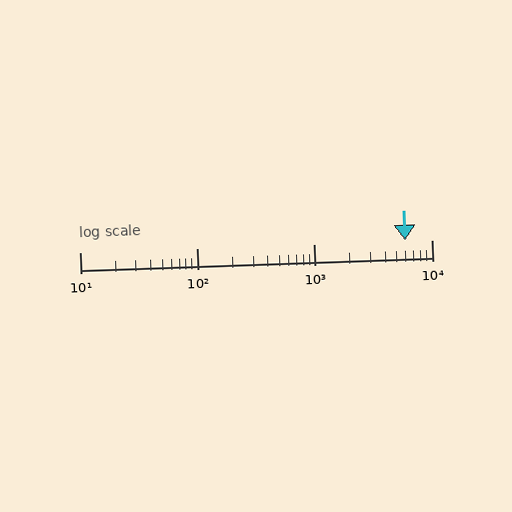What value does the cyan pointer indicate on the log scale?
The pointer indicates approximately 6000.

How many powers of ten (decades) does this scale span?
The scale spans 3 decades, from 10 to 10000.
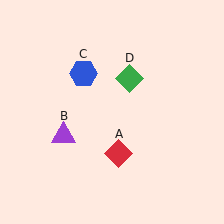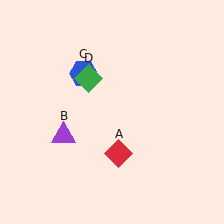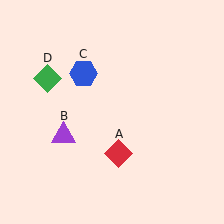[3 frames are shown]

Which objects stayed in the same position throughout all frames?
Red diamond (object A) and purple triangle (object B) and blue hexagon (object C) remained stationary.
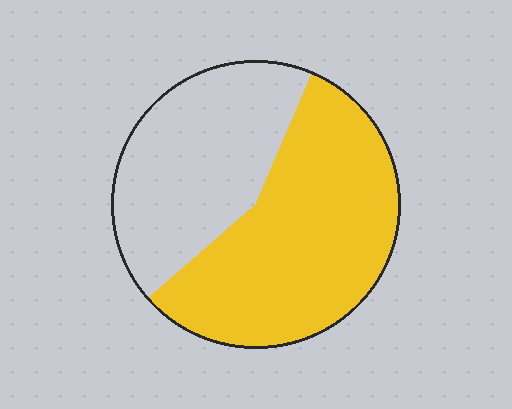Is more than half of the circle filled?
Yes.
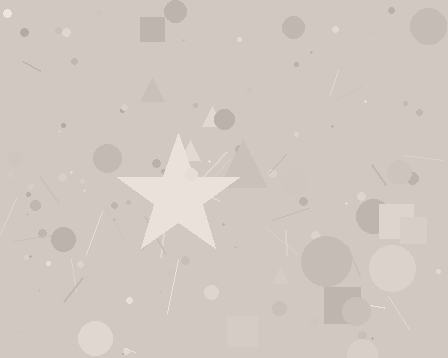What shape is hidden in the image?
A star is hidden in the image.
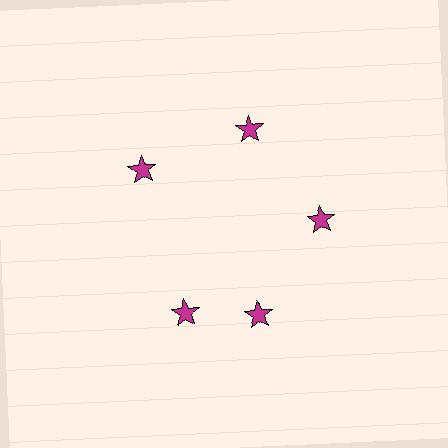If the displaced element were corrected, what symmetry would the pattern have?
It would have 5-fold rotational symmetry — the pattern would map onto itself every 72 degrees.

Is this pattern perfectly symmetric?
No. The 5 magenta stars are arranged in a ring, but one element near the 8 o'clock position is rotated out of alignment along the ring, breaking the 5-fold rotational symmetry.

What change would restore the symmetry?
The symmetry would be restored by rotating it back into even spacing with its neighbors so that all 5 stars sit at equal angles and equal distance from the center.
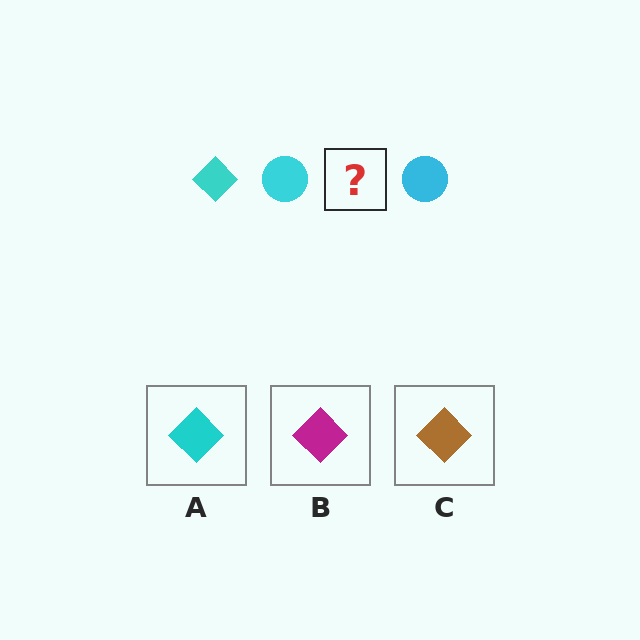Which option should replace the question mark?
Option A.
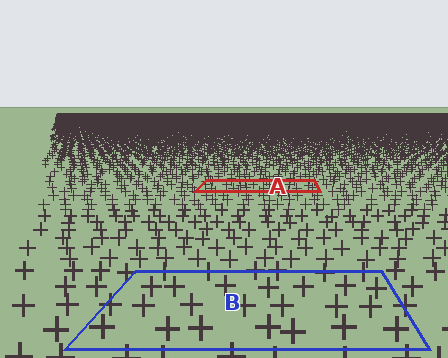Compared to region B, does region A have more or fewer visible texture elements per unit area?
Region A has more texture elements per unit area — they are packed more densely because it is farther away.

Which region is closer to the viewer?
Region B is closer. The texture elements there are larger and more spread out.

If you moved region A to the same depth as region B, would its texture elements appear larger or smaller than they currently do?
They would appear larger. At a closer depth, the same texture elements are projected at a bigger on-screen size.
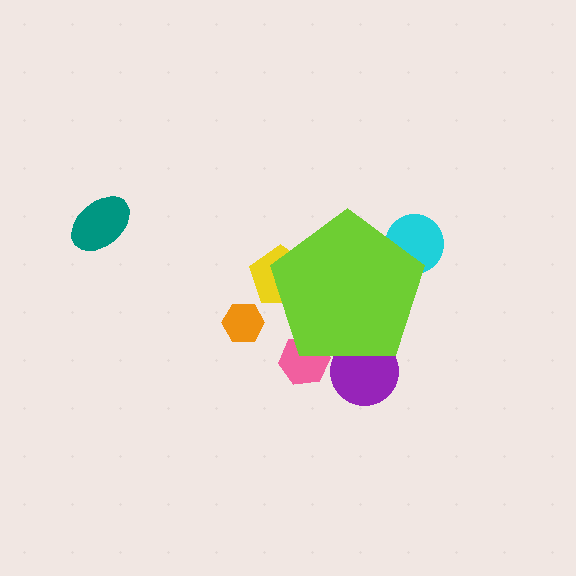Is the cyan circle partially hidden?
Yes, the cyan circle is partially hidden behind the lime pentagon.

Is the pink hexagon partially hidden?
Yes, the pink hexagon is partially hidden behind the lime pentagon.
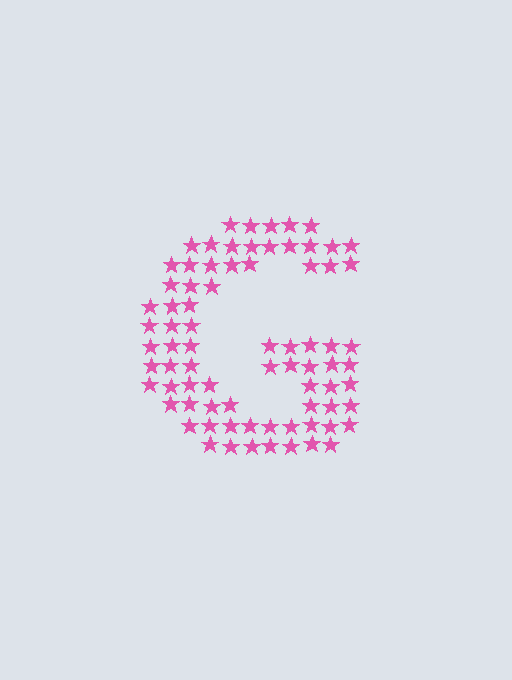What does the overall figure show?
The overall figure shows the letter G.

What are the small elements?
The small elements are stars.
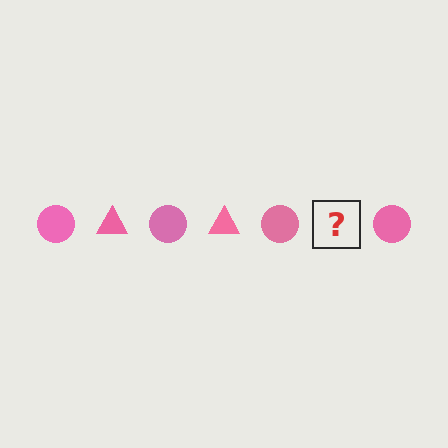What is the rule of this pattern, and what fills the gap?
The rule is that the pattern cycles through circle, triangle shapes in pink. The gap should be filled with a pink triangle.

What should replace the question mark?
The question mark should be replaced with a pink triangle.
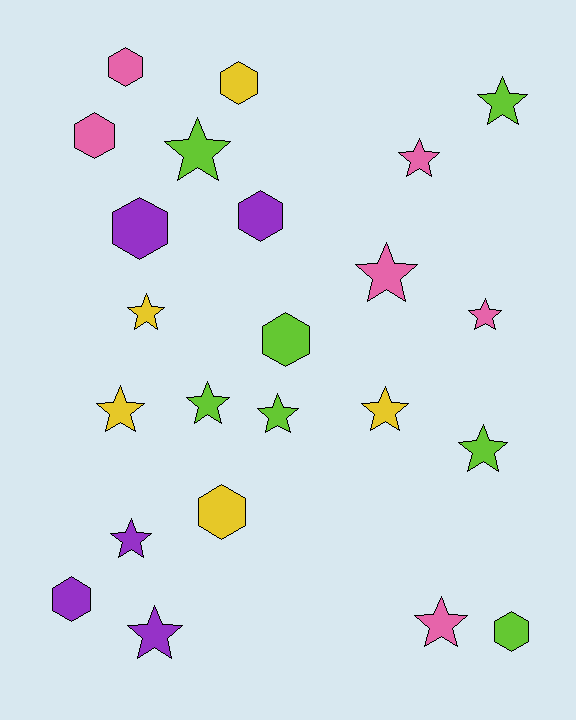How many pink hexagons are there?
There are 2 pink hexagons.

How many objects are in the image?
There are 23 objects.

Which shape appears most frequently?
Star, with 14 objects.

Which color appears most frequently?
Lime, with 7 objects.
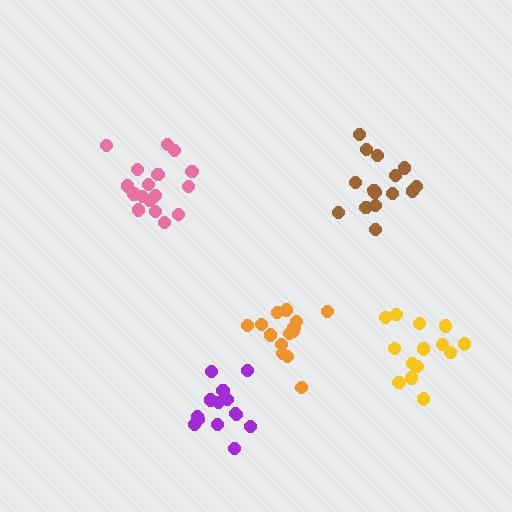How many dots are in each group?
Group 1: 14 dots, Group 2: 16 dots, Group 3: 18 dots, Group 4: 15 dots, Group 5: 14 dots (77 total).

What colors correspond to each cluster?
The clusters are colored: orange, yellow, pink, brown, purple.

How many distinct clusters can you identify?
There are 5 distinct clusters.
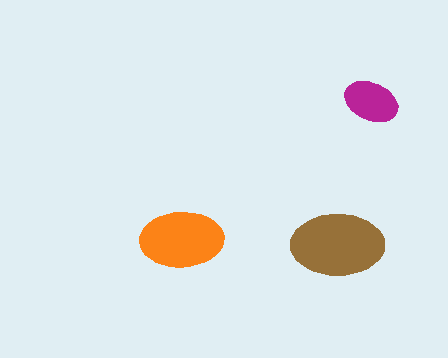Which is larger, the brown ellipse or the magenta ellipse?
The brown one.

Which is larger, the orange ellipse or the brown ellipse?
The brown one.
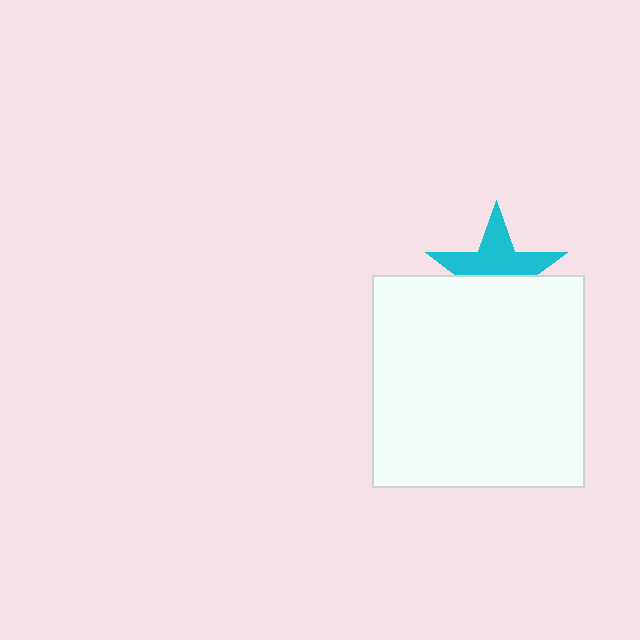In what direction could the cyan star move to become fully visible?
The cyan star could move up. That would shift it out from behind the white square entirely.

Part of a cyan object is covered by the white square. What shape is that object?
It is a star.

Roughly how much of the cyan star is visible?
About half of it is visible (roughly 54%).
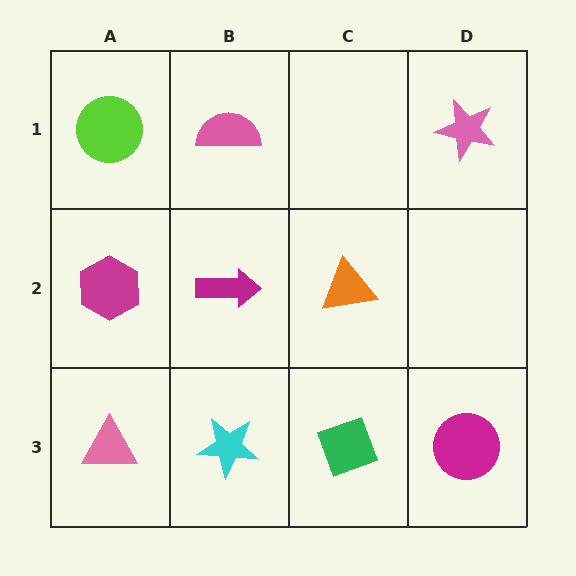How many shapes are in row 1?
3 shapes.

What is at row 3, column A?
A pink triangle.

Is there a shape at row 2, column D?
No, that cell is empty.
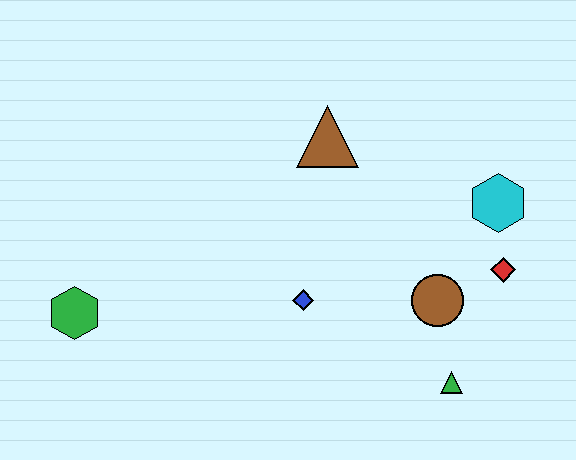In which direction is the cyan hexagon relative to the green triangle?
The cyan hexagon is above the green triangle.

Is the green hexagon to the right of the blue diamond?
No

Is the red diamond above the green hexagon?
Yes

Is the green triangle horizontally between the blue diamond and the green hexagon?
No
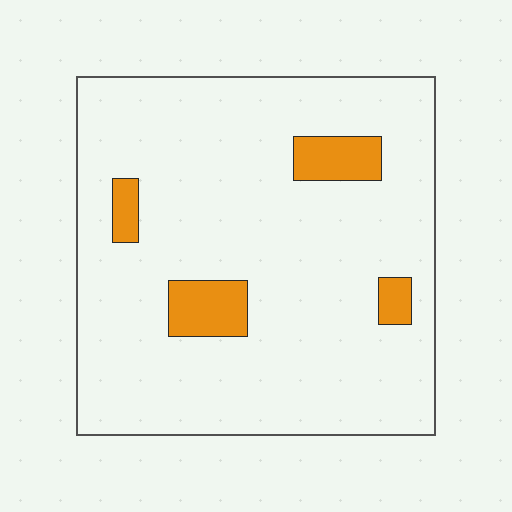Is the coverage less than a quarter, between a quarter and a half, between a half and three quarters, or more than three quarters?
Less than a quarter.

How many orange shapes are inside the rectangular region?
4.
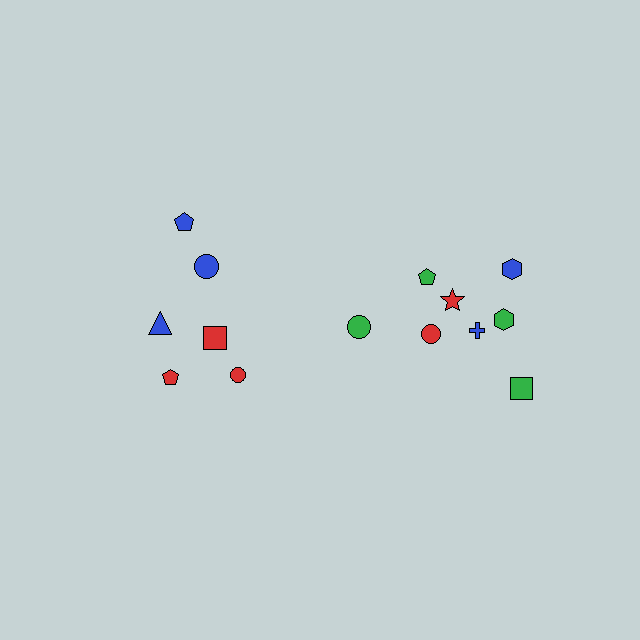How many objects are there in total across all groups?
There are 14 objects.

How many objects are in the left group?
There are 6 objects.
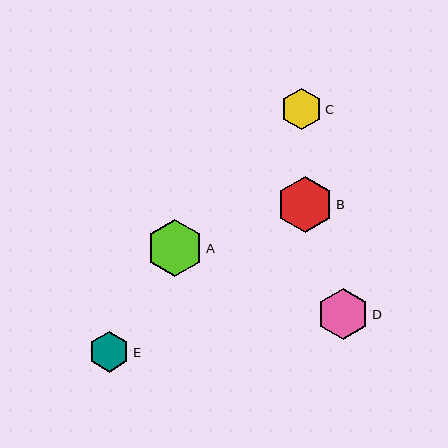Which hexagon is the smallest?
Hexagon E is the smallest with a size of approximately 41 pixels.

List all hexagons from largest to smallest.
From largest to smallest: A, B, D, C, E.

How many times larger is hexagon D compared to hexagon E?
Hexagon D is approximately 1.2 times the size of hexagon E.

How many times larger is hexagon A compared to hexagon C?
Hexagon A is approximately 1.4 times the size of hexagon C.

·····

== Your objective ==
Exactly as they appear, print the lines of the listing above from its first line through the line that contains "[3 frames are shown]", minus the pictures.

== Correct output ==
What value does the cyan pointer indicate on the log scale?
The pointer indicates approximately 6000.

How many powers of ten (decades) does this scale span?
The scale spans 3 decades, from 10 to 10000.
[3 frames are shown]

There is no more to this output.